» **Extracted data**:
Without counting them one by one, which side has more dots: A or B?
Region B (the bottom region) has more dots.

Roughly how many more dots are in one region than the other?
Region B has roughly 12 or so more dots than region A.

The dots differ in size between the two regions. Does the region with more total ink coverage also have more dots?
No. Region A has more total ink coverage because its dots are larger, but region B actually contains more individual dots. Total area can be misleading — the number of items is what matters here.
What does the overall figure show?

* * *

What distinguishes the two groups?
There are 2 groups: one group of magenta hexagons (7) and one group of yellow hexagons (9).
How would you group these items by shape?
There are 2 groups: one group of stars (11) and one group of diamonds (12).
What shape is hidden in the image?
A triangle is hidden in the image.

---

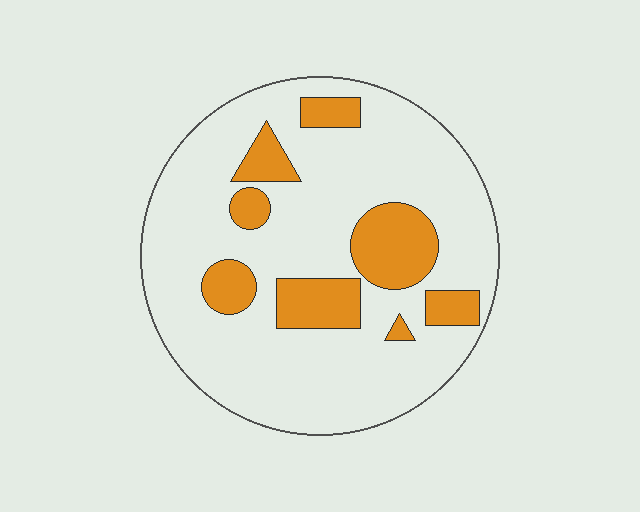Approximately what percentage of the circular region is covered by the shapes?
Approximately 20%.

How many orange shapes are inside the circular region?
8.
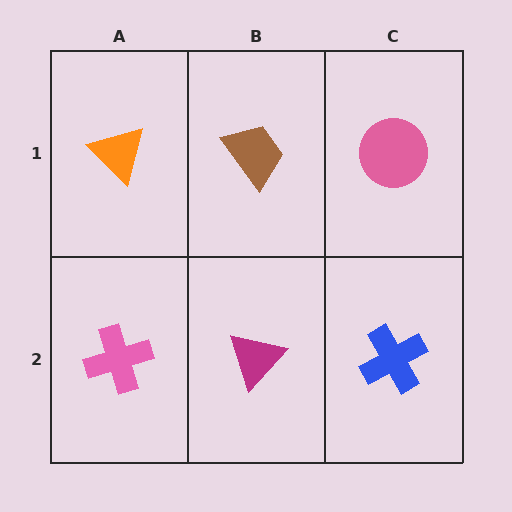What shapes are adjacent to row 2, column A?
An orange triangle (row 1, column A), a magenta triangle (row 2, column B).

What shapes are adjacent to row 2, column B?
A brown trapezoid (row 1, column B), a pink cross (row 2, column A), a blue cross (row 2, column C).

» **Work to be completed**:
Reproduce exactly, and only, the lines from the one that contains "Without counting them" down to the one that contains "What does the overall figure show?", both ends included.

» **Result of the exercise**:
Without counting them one by one, which side has more dots: A or B?
Region B (the bottom region) has more dots.

Roughly how many more dots are in one region than the other?
Region B has roughly 12 or so more dots than region A.

The dots differ in size between the two regions. Does the region with more total ink coverage also have more dots?
No. Region A has more total ink coverage because its dots are larger, but region B actually contains more individual dots. Total area can be misleading — the number of items is what matters here.
What does the overall figure show?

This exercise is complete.